* **PROBLEM**: Everything from the line containing "Is the blue circle" through the last line of the records below should be printed exactly, please, and nothing else.

Synthetic geometry question rows
——————
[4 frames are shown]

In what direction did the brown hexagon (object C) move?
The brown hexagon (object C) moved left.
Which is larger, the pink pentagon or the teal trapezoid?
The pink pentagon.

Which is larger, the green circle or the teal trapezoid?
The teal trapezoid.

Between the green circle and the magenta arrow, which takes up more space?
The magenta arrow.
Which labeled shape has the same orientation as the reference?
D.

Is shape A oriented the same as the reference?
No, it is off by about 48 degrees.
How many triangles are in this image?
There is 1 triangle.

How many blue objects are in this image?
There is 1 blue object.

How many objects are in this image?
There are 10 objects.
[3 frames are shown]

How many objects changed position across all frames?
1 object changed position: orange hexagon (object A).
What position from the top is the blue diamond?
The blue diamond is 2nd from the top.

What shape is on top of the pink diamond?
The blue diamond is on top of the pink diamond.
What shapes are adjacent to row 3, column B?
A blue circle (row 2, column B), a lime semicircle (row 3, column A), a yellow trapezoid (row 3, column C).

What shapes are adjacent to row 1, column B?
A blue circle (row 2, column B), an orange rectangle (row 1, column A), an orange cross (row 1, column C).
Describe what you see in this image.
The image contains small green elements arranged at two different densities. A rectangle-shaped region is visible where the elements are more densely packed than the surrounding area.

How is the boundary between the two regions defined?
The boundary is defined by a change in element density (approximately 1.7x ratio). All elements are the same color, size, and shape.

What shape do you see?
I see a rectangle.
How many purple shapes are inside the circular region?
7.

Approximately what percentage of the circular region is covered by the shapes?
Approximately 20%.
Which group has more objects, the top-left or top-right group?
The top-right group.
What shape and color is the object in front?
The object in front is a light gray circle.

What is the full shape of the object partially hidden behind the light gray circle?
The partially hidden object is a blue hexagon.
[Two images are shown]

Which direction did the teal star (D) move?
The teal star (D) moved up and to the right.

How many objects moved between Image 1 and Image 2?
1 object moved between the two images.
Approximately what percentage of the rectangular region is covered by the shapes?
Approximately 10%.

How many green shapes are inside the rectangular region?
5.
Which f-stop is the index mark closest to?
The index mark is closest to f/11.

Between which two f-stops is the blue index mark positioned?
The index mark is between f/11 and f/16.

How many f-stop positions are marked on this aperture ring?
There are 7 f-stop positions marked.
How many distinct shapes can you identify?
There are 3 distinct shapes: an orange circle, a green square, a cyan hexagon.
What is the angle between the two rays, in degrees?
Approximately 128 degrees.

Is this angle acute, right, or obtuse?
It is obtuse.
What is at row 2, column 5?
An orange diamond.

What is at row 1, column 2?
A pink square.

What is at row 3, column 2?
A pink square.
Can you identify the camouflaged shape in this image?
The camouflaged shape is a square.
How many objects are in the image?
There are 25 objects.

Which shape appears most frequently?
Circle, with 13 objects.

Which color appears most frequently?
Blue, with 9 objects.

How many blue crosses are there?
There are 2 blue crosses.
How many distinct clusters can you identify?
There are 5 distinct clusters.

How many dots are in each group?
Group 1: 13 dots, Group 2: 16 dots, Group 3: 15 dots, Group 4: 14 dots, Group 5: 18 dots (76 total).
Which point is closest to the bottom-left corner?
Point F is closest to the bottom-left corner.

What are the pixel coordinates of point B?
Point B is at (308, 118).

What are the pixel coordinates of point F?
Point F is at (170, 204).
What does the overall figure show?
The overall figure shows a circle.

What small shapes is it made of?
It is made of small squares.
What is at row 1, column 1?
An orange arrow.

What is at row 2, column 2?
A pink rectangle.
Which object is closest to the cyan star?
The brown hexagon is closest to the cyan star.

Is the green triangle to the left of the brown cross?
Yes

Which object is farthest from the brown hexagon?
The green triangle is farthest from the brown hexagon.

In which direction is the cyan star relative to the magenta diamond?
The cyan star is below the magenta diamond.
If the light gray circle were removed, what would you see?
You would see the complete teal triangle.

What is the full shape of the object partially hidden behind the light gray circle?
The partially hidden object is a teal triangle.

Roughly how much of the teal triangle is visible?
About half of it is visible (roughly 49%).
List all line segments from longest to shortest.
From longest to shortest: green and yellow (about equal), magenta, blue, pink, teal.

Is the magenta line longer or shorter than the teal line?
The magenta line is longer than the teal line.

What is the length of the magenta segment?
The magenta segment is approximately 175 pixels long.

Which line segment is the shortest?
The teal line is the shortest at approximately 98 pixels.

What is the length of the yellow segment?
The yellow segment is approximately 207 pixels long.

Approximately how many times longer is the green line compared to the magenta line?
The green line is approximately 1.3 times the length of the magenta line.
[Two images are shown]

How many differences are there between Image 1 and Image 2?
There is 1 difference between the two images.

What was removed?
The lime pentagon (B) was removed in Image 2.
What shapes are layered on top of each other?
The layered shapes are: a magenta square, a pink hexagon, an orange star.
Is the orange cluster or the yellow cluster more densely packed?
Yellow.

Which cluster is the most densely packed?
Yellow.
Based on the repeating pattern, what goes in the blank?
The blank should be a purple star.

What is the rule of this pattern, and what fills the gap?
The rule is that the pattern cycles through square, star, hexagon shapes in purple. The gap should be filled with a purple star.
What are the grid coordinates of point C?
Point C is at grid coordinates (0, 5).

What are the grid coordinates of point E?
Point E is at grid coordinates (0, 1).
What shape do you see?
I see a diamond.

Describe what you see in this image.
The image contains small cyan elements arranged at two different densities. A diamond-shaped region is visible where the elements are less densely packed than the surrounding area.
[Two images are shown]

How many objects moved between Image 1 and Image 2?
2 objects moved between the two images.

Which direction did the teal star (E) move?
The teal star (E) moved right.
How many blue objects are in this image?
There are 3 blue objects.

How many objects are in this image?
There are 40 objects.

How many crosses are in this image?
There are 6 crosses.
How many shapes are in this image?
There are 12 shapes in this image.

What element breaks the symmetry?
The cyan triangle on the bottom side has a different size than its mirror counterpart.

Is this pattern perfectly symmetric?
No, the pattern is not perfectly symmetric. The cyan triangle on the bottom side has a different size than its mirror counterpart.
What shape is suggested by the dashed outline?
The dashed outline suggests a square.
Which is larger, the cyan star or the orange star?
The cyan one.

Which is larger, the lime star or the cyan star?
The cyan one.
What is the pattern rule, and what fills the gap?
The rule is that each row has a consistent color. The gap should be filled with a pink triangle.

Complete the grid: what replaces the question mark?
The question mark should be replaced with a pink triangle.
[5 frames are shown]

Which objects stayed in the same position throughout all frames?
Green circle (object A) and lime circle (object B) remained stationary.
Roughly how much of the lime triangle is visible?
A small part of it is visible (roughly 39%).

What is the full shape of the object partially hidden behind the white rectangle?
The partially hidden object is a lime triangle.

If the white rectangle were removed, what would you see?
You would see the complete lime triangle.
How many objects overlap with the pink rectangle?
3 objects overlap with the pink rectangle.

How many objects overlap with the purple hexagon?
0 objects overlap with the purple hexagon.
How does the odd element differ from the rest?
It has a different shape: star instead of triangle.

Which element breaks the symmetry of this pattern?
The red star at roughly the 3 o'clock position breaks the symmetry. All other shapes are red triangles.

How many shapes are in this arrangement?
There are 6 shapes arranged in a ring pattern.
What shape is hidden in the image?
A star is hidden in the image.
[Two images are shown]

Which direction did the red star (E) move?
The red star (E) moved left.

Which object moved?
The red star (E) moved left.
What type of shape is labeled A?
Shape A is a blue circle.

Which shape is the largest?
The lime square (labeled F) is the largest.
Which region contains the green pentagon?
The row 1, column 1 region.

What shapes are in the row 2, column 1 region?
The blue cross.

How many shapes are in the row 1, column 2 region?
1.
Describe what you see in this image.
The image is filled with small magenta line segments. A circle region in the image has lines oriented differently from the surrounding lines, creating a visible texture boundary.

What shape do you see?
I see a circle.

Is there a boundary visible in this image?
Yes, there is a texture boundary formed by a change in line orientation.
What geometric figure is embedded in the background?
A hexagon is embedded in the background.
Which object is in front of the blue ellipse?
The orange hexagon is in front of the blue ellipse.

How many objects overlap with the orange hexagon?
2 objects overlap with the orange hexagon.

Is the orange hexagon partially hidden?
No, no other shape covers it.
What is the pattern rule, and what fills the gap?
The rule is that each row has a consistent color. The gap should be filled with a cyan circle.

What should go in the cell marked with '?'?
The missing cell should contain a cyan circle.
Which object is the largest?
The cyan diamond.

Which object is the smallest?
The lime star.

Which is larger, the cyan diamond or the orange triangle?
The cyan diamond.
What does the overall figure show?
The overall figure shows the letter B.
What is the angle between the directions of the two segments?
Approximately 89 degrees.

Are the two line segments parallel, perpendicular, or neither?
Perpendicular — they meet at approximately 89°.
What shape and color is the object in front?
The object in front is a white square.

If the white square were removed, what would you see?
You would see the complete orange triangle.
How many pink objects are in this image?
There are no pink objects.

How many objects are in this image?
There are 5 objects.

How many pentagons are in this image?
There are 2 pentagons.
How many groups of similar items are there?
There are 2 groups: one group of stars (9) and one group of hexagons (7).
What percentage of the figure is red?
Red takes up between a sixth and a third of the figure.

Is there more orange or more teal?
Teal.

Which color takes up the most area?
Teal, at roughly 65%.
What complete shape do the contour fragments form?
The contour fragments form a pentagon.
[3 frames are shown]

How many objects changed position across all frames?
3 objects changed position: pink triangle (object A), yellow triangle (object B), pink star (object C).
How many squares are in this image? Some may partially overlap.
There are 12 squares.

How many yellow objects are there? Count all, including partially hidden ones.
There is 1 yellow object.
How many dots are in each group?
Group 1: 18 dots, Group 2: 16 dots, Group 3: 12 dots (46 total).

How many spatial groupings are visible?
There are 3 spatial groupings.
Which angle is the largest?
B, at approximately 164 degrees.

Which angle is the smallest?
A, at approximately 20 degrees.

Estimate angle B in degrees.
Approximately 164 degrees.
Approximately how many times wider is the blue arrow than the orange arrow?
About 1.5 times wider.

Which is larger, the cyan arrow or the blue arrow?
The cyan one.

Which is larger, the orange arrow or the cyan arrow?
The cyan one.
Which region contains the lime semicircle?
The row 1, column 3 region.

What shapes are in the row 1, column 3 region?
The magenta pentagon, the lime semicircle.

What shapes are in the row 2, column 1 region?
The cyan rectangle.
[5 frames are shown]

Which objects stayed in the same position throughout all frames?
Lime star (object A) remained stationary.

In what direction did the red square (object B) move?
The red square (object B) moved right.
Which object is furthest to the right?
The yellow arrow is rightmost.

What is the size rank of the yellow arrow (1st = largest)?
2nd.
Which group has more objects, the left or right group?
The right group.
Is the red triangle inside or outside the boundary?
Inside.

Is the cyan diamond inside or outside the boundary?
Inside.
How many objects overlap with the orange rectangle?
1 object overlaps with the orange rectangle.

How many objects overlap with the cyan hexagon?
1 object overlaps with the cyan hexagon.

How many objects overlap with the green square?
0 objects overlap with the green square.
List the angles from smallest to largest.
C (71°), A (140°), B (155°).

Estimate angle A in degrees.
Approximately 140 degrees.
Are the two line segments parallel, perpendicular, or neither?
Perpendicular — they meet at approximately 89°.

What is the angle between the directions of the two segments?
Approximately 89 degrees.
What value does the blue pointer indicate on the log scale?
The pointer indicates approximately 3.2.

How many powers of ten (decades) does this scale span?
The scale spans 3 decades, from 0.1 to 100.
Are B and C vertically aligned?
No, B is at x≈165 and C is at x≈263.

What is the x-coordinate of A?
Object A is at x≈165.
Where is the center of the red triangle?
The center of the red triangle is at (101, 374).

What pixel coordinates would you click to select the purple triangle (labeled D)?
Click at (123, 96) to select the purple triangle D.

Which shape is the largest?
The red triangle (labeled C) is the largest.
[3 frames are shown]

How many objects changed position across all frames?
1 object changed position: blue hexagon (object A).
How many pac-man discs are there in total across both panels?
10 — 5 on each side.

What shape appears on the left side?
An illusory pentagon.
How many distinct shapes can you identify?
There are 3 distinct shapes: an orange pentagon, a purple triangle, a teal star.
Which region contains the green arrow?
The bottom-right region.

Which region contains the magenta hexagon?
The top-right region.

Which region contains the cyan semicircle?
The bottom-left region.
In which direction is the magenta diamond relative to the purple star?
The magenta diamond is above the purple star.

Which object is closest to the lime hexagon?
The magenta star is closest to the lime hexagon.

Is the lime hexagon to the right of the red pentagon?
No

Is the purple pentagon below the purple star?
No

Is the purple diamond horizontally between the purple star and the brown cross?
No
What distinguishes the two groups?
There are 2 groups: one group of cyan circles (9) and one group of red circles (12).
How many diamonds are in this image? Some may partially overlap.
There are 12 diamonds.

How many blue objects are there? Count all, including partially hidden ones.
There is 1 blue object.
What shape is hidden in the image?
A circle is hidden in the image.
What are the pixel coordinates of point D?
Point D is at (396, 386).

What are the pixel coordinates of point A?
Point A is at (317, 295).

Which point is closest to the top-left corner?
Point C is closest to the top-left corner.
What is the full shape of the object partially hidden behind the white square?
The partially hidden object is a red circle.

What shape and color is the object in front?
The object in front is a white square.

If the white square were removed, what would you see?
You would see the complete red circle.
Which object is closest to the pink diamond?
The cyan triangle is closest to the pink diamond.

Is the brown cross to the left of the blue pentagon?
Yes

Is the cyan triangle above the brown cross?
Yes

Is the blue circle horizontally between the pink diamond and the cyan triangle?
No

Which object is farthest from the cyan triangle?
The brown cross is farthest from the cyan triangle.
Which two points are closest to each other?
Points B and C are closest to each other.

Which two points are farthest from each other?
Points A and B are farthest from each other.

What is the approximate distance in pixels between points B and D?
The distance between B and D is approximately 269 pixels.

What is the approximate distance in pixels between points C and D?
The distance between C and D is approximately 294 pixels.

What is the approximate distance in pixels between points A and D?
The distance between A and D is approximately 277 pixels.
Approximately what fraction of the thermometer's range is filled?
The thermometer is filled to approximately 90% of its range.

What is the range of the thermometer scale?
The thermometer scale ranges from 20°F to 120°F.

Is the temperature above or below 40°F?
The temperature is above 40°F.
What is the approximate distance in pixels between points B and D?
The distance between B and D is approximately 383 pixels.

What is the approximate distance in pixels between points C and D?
——————
* **IN RESPONSE**:
Is the blue circle horizontally between the pink diamond and the cyan triangle?
No

Which object is farthest from the cyan triangle?
The brown cross is farthest from the cyan triangle.
Which two points are closest to each other?
Points B and C are closest to each other.

Which two points are farthest from each other?
Points A and B are farthest from each other.

What is the approximate distance in pixels between points B and D?
The distance between B and D is approximately 269 pixels.

What is the approximate distance in pixels between points C and D?
The distance between C and D is approximately 294 pixels.

What is the approximate distance in pixels between points A and D?
The distance between A and D is approximately 277 pixels.
Approximately what fraction of the thermometer's range is filled?
The thermometer is filled to approximately 90% of its range.

What is the range of the thermometer scale?
The thermometer scale ranges from 20°F to 120°F.

Is the temperature above or below 40°F?
The temperature is above 40°F.
What is the approximate distance in pixels between points B and D?
The distance between B and D is approximately 383 pixels.

What is the approximate distance in pixels between points C and D?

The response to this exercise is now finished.